• **Short exercise**
Reproduce the entries word for word, and omit any picture you find in them.

— Start of Material supplied —

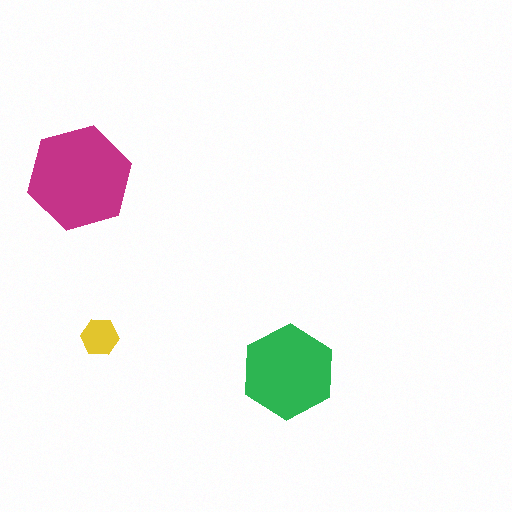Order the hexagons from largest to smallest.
the magenta one, the green one, the yellow one.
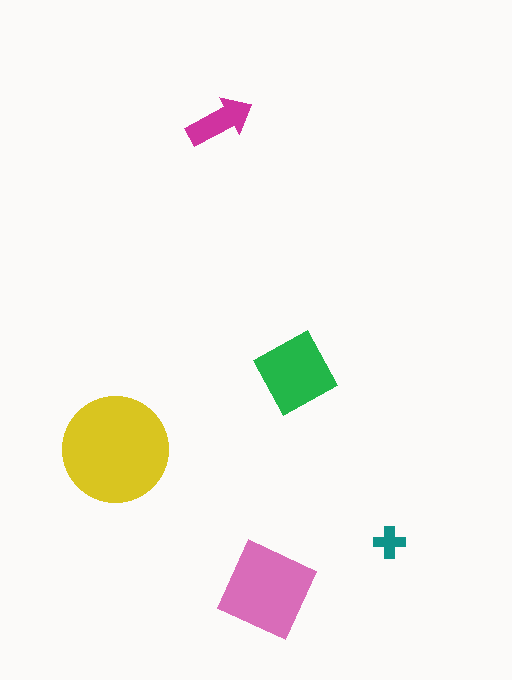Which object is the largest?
The yellow circle.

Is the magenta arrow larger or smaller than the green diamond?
Smaller.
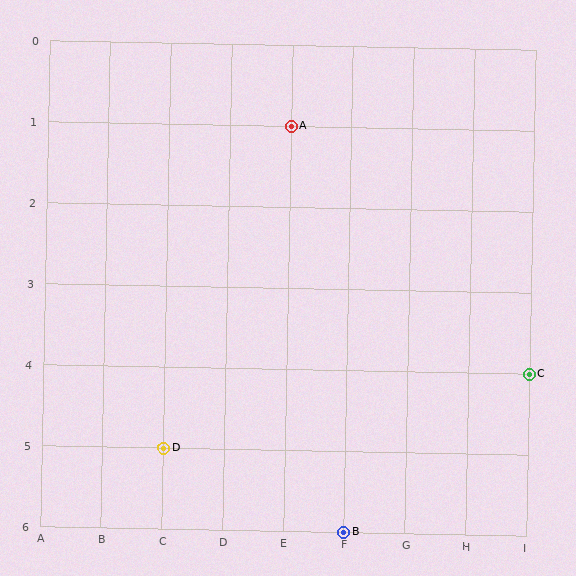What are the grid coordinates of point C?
Point C is at grid coordinates (I, 4).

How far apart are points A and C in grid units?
Points A and C are 4 columns and 3 rows apart (about 5.0 grid units diagonally).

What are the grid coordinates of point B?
Point B is at grid coordinates (F, 6).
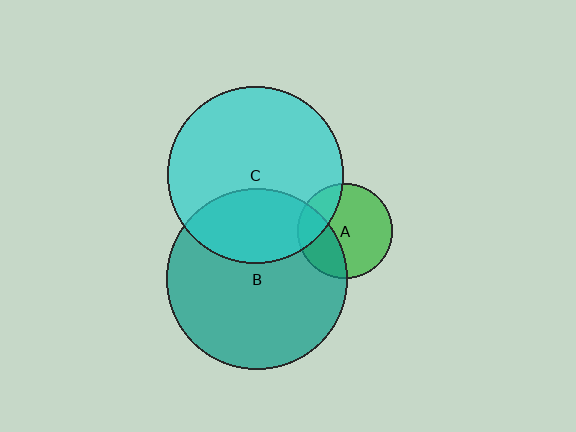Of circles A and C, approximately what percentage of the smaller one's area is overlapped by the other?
Approximately 25%.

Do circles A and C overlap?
Yes.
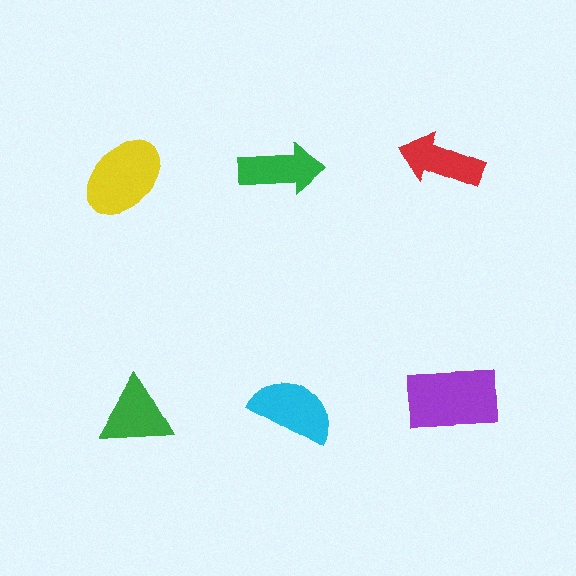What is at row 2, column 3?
A purple rectangle.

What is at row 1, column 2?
A green arrow.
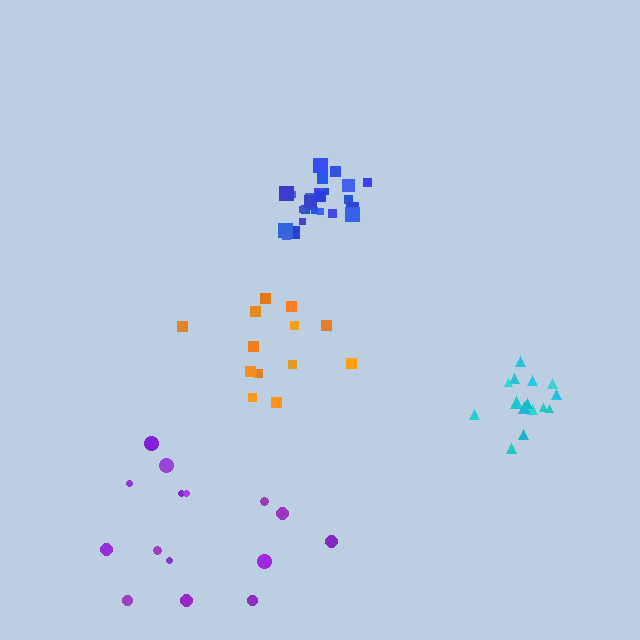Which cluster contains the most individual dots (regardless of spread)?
Blue (26).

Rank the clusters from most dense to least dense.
blue, cyan, orange, purple.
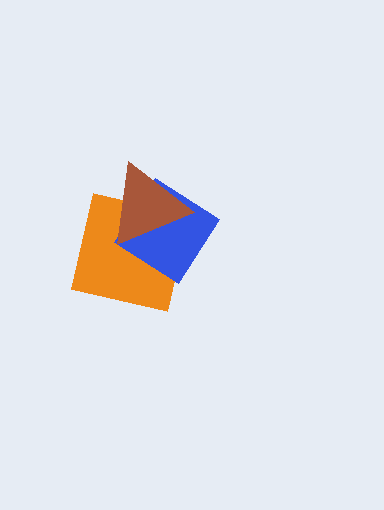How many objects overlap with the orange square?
2 objects overlap with the orange square.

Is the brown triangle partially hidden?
No, no other shape covers it.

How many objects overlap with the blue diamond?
2 objects overlap with the blue diamond.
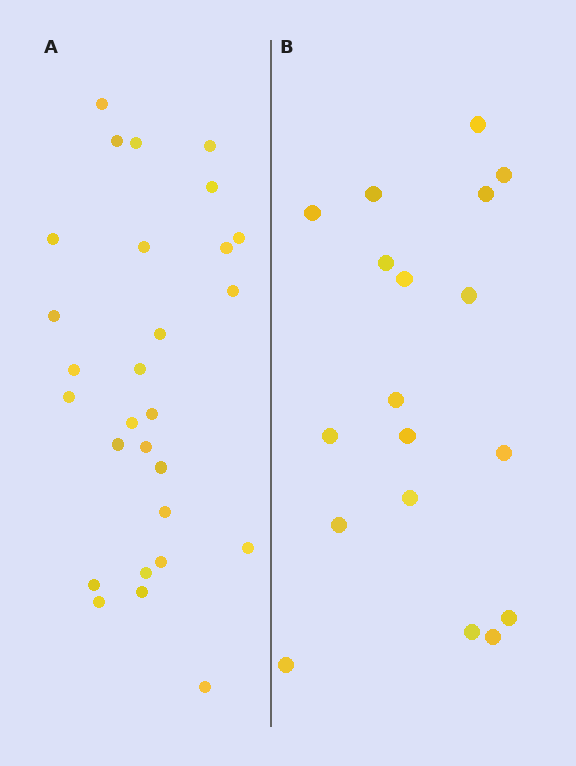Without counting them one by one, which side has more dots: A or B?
Region A (the left region) has more dots.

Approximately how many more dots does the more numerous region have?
Region A has roughly 10 or so more dots than region B.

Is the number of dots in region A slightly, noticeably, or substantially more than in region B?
Region A has substantially more. The ratio is roughly 1.6 to 1.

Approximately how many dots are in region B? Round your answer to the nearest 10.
About 20 dots. (The exact count is 18, which rounds to 20.)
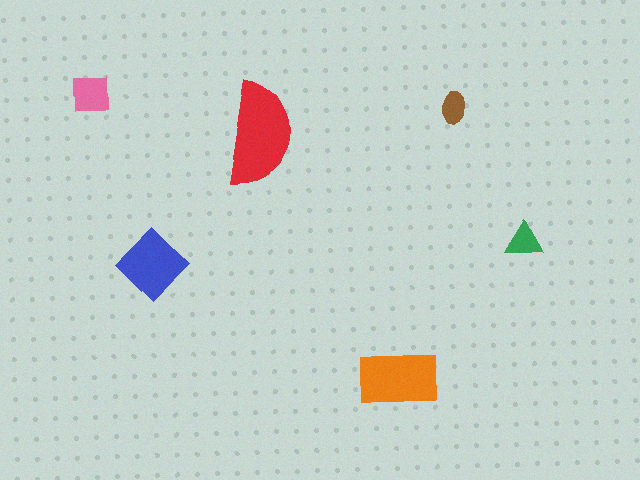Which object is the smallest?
The brown ellipse.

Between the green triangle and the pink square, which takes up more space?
The pink square.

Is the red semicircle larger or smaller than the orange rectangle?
Larger.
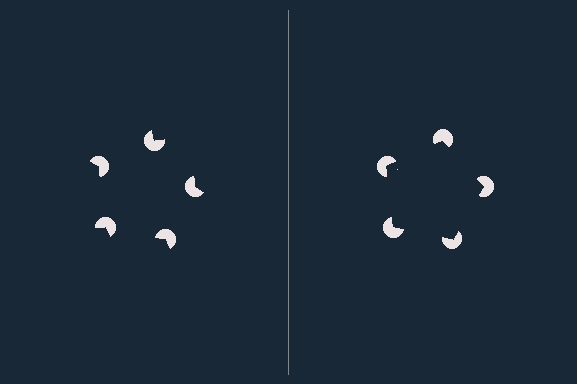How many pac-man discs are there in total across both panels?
10 — 5 on each side.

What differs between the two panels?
The pac-man discs are positioned identically on both sides; only the wedge orientations differ. On the right they align to a pentagon; on the left they are misaligned.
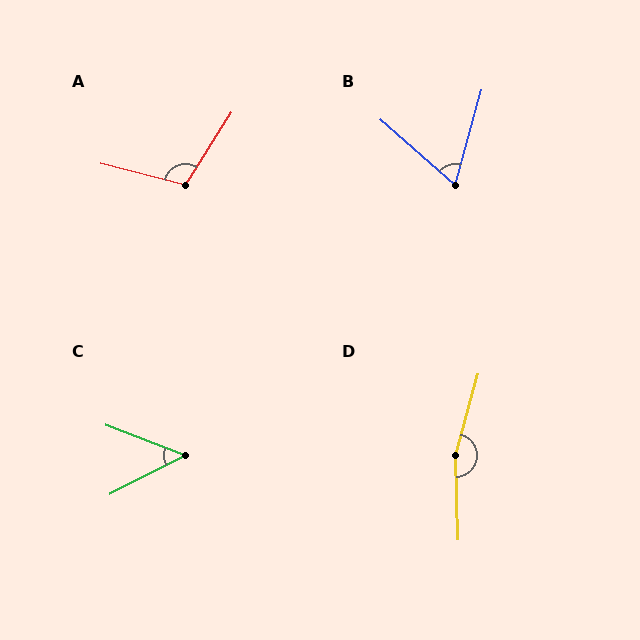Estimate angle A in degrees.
Approximately 108 degrees.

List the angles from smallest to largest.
C (48°), B (64°), A (108°), D (163°).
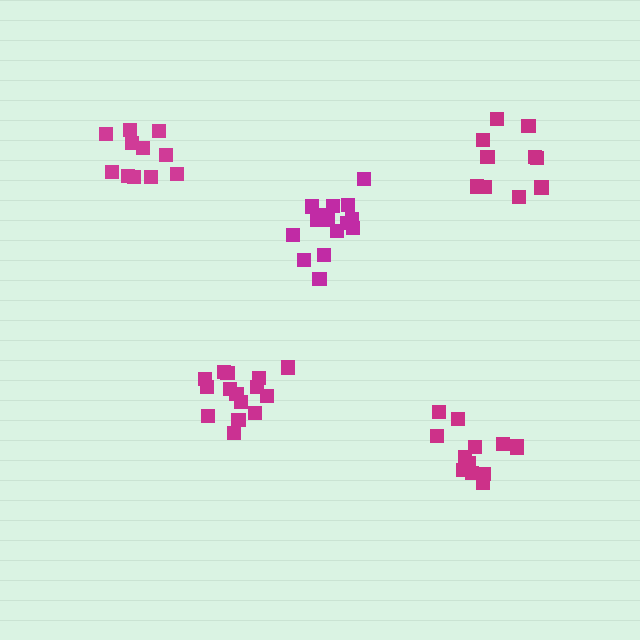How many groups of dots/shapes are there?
There are 5 groups.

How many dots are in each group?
Group 1: 15 dots, Group 2: 11 dots, Group 3: 10 dots, Group 4: 16 dots, Group 5: 13 dots (65 total).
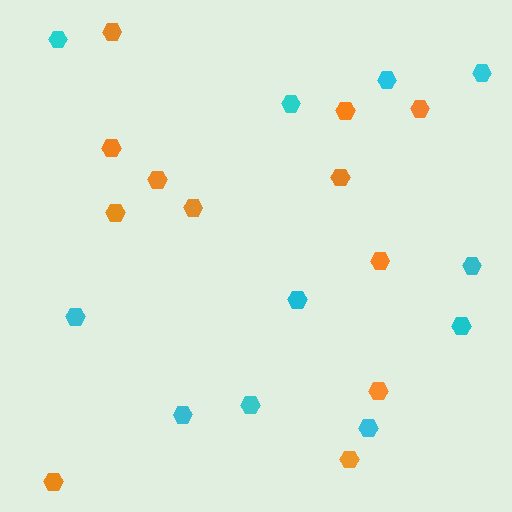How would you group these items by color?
There are 2 groups: one group of cyan hexagons (11) and one group of orange hexagons (12).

— End of Material supplied —

• **Reply to the task**
Order the hexagons from largest to smallest.
the magenta one, the green one, the yellow one.
Which object is the largest?
The yellow circle.

Is the magenta arrow larger or smaller than the green diamond?
Smaller.
What are the grid coordinates of point C?
Point C is at grid coordinates (I, 4).

How far apart are points A and C in grid units?
Points A and C are 4 columns and 3 rows apart (about 5.0 grid units diagonally).

What are the grid coordinates of point B?
Point B is at grid coordinates (F, 6).
Of circles A and C, approximately what percentage of the smaller one's area is overlapped by the other?
Approximately 25%.

Do circles A and C overlap?
Yes.
What is at row 2, column 3?
A purple rectangle.

What is at row 1, column 2?
A green arrow.
Which cluster contains the most individual dots (regardless of spread)?
Blue (26).

Rank the clusters from most dense to least dense.
blue, cyan, orange, purple.
How many objects overlap with the orange square?
2 objects overlap with the orange square.

Is the brown triangle partially hidden?
No, no other shape covers it.

How many objects overlap with the blue diamond?
2 objects overlap with the blue diamond.
Without counting them one by one, which side has more dots: A or B?
Region A (the left region) has more dots.

Approximately how many more dots does the more numerous region have?
Region A has roughly 10 or so more dots than region B.

Is the number of dots in region A slightly, noticeably, or substantially more than in region B?
Region A has substantially more. The ratio is roughly 1.6 to 1.

Approximately how many dots are in region B? Round your answer to the nearest 10.
About 20 dots. (The exact count is 18, which rounds to 20.)
Which object is the smallest?
The brown ellipse.

Between the green triangle and the pink square, which takes up more space?
The pink square.

Is the red semicircle larger or smaller than the orange rectangle?
Larger.
How many pac-man discs are there in total across both panels?
10 — 5 on each side.

What differs between the two panels?
The pac-man discs are positioned identically on both sides; only the wedge orientations differ. On the right they align to a pentagon; on the left they are misaligned.
Estimate angle A in degrees.
Approximately 108 degrees.

List the angles from smallest to largest.
C (48°), B (64°), A (108°), D (163°).
How many groups of dots/shapes are there?
There are 5 groups.

How many dots are in each group?
Group 1: 15 dots, Group 2: 11 dots, Group 3: 10 dots, Group 4: 16 dots, Group 5: 13 dots (65 total).
How would you group these items by color?
There are 2 groups: one group of cyan hexagons (11) and one group of orange hexagons (12).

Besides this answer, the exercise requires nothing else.